Collected data:

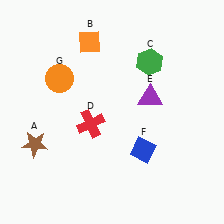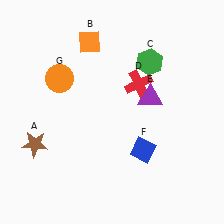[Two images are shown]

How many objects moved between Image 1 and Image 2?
1 object moved between the two images.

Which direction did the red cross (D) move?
The red cross (D) moved up and to the right.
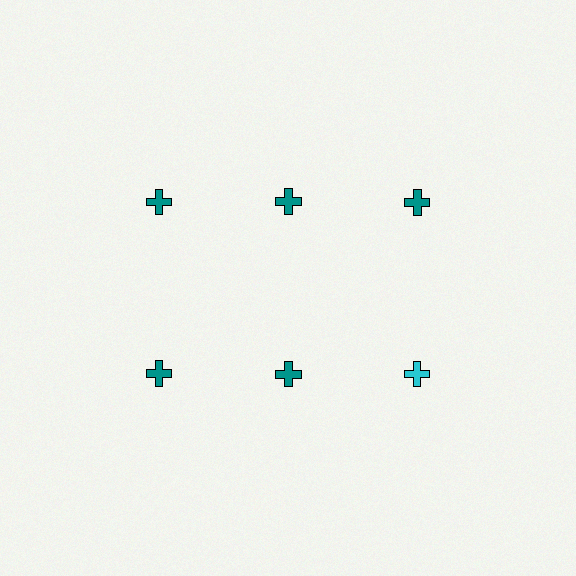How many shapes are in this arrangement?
There are 6 shapes arranged in a grid pattern.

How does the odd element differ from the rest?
It has a different color: cyan instead of teal.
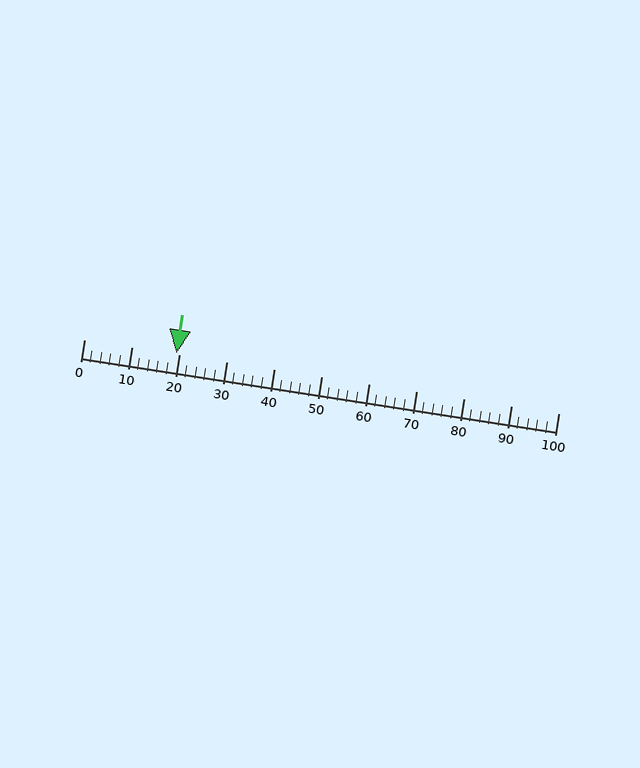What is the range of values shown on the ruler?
The ruler shows values from 0 to 100.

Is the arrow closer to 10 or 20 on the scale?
The arrow is closer to 20.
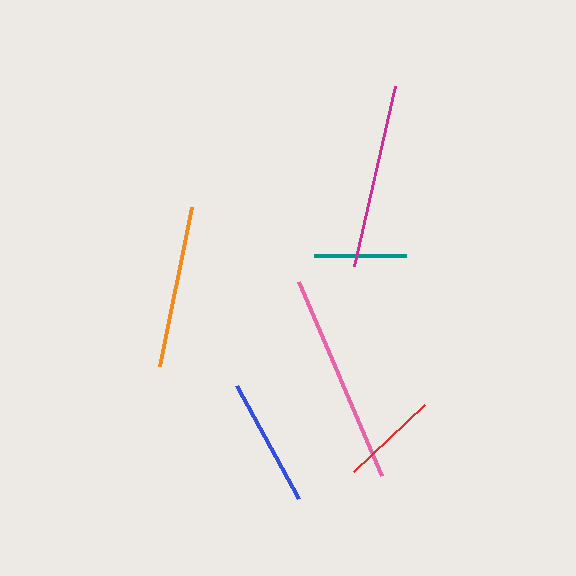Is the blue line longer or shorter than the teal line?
The blue line is longer than the teal line.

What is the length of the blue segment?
The blue segment is approximately 129 pixels long.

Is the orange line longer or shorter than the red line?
The orange line is longer than the red line.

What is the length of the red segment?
The red segment is approximately 98 pixels long.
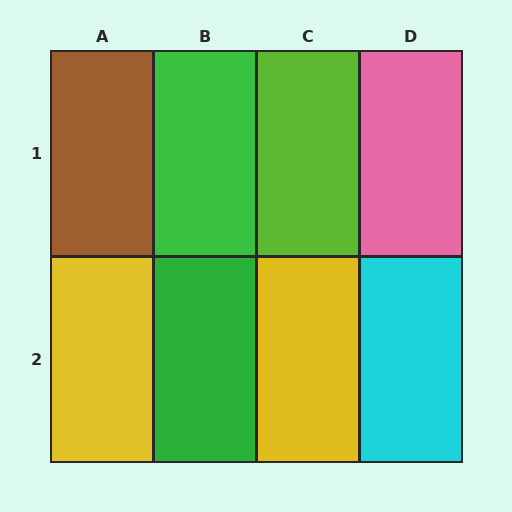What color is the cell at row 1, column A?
Brown.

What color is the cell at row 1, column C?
Lime.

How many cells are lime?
1 cell is lime.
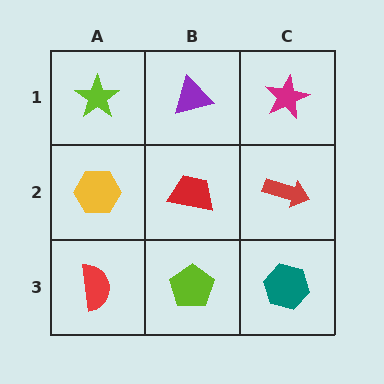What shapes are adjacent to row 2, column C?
A magenta star (row 1, column C), a teal hexagon (row 3, column C), a red trapezoid (row 2, column B).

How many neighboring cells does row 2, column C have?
3.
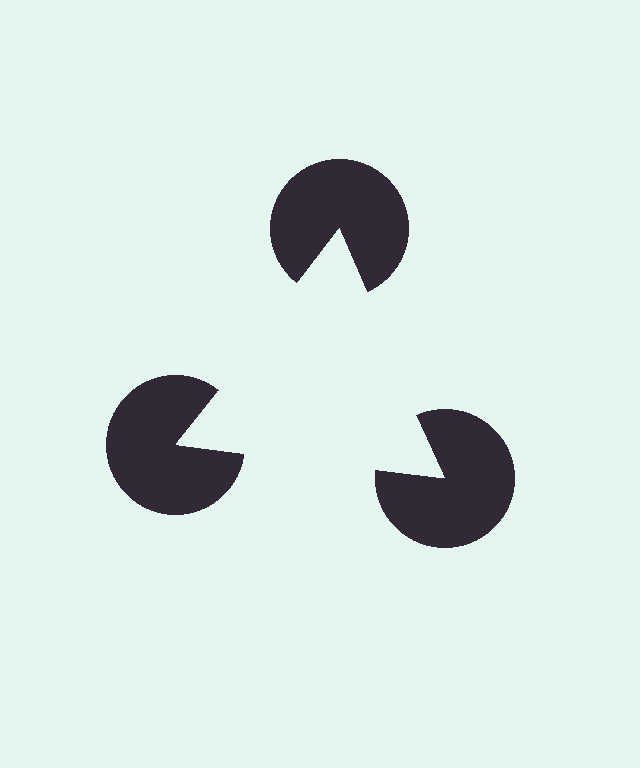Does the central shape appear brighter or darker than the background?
It typically appears slightly brighter than the background, even though no actual brightness change is drawn.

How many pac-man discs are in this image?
There are 3 — one at each vertex of the illusory triangle.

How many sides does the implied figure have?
3 sides.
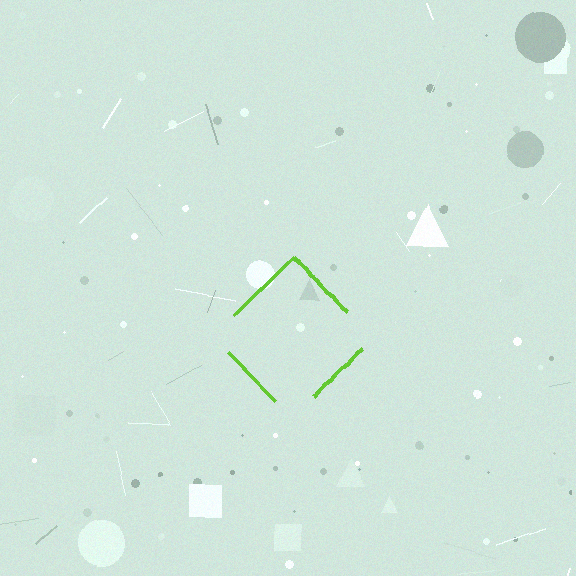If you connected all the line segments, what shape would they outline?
They would outline a diamond.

**Task statement:**
Output every record above verbatim, excluding images.

**Exercise response:**
[Two images are shown]

How many objects moved between Image 1 and Image 2?
1 object moved between the two images.

Which direction did the red cross (D) move?
The red cross (D) moved up and to the right.
How many shapes are in this arrangement?
There are 6 shapes arranged in a grid pattern.

How does the odd element differ from the rest?
It has a different color: cyan instead of teal.
What is the range of values shown on the ruler?
The ruler shows values from 0 to 100.

Is the arrow closer to 10 or 20 on the scale?
The arrow is closer to 20.
Is the blue line longer or shorter than the teal line?
The blue line is longer than the teal line.

What is the length of the blue segment?
The blue segment is approximately 129 pixels long.

Is the orange line longer or shorter than the red line?
The orange line is longer than the red line.

What is the length of the red segment?
The red segment is approximately 98 pixels long.
What color is the cell at row 1, column A?
Brown.

What color is the cell at row 1, column C?
Lime.

How many cells are lime?
1 cell is lime.
What shapes are adjacent to row 2, column C?
A magenta star (row 1, column C), a teal hexagon (row 3, column C), a red trapezoid (row 2, column B).

How many neighboring cells does row 2, column C have?
3.
Does the central shape appear brighter or darker than the background?
It typically appears slightly brighter than the background, even though no actual brightness change is drawn.

How many pac-man discs are in this image?
There are 3 — one at each vertex of the illusory triangle.

How many sides does the implied figure have?
3 sides.
If you connected all the line segments, what shape would they outline?
They would outline a diamond.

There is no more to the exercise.